=== Set exercise ===
Output each entry that follows exactly. Images stay out.
--- Start of Material for this task ---
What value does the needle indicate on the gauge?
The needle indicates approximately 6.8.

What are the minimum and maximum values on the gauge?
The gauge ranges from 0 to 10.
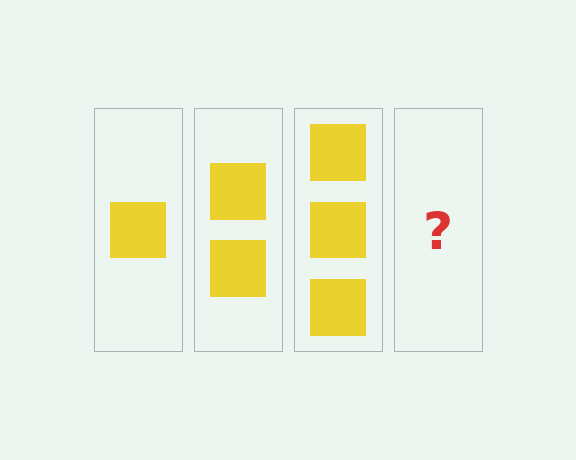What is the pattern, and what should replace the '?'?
The pattern is that each step adds one more square. The '?' should be 4 squares.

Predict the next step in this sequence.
The next step is 4 squares.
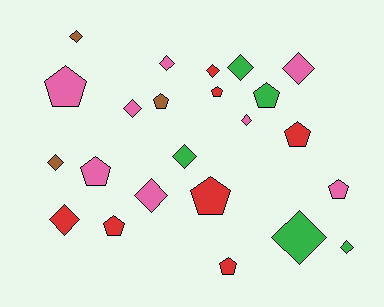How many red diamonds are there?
There are 2 red diamonds.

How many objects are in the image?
There are 23 objects.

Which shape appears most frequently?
Diamond, with 13 objects.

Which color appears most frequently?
Pink, with 8 objects.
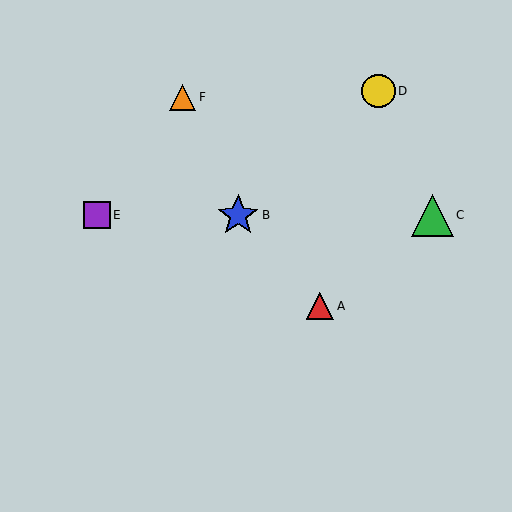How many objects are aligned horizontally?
3 objects (B, C, E) are aligned horizontally.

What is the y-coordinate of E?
Object E is at y≈215.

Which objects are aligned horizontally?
Objects B, C, E are aligned horizontally.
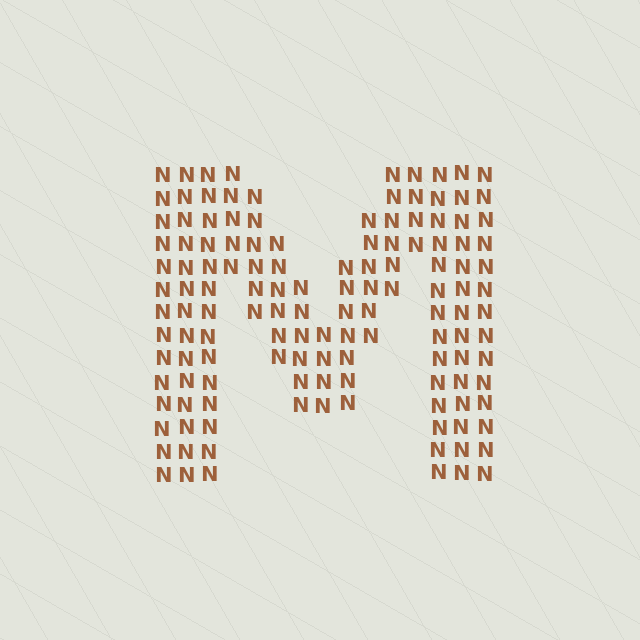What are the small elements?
The small elements are letter N's.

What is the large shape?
The large shape is the letter M.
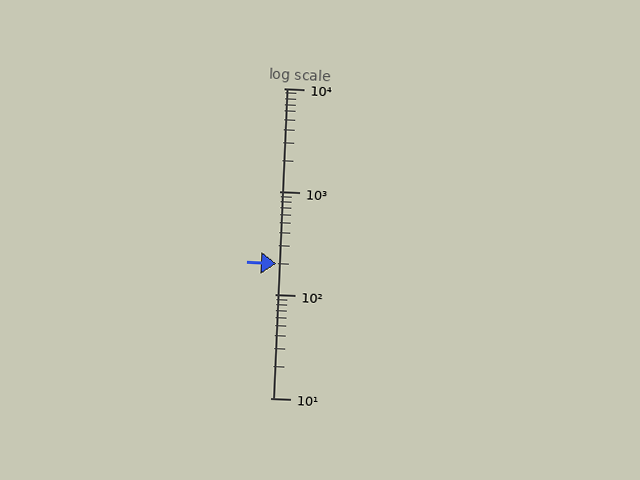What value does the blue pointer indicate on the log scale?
The pointer indicates approximately 200.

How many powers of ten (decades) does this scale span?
The scale spans 3 decades, from 10 to 10000.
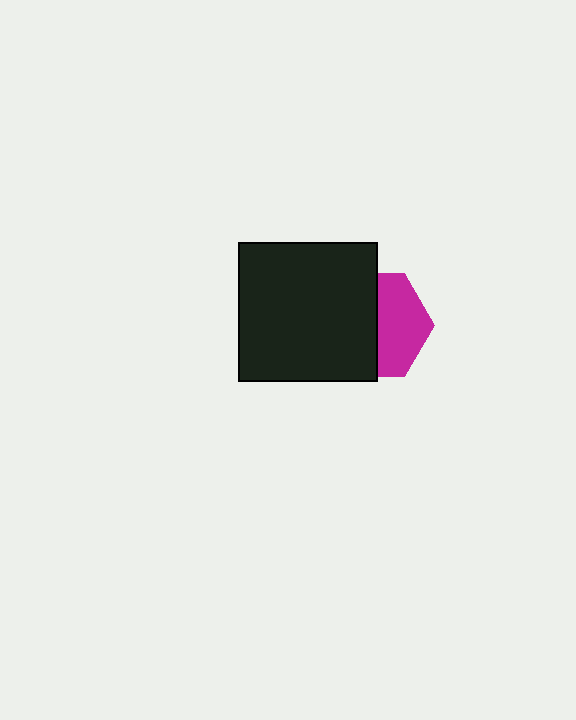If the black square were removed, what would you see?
You would see the complete magenta hexagon.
--- End of Material for this task ---
=== Answer in full ===
What value does the needle indicate on the gauge?
The needle indicates approximately 6.8.

What are the minimum and maximum values on the gauge?
The gauge ranges from 0 to 10.
What is the pattern, and what should replace the '?'?
The pattern is that each step adds one more square. The '?' should be 4 squares.

Predict the next step in this sequence.
The next step is 4 squares.
How many red diamonds are there?
There are 2 red diamonds.

How many objects are in the image?
There are 23 objects.

Which shape appears most frequently?
Diamond, with 13 objects.

Which color appears most frequently?
Pink, with 8 objects.
How many objects are aligned horizontally?
3 objects (B, C, E) are aligned horizontally.

What is the y-coordinate of E?
Object E is at y≈215.

Which objects are aligned horizontally?
Objects B, C, E are aligned horizontally.
What are the small elements?
The small elements are letter N's.

What is the large shape?
The large shape is the letter M.
What value does the blue pointer indicate on the log scale?
The pointer indicates approximately 200.

How many powers of ten (decades) does this scale span?
The scale spans 3 decades, from 10 to 10000.
If the black square were removed, what would you see?
You would see the complete magenta hexagon.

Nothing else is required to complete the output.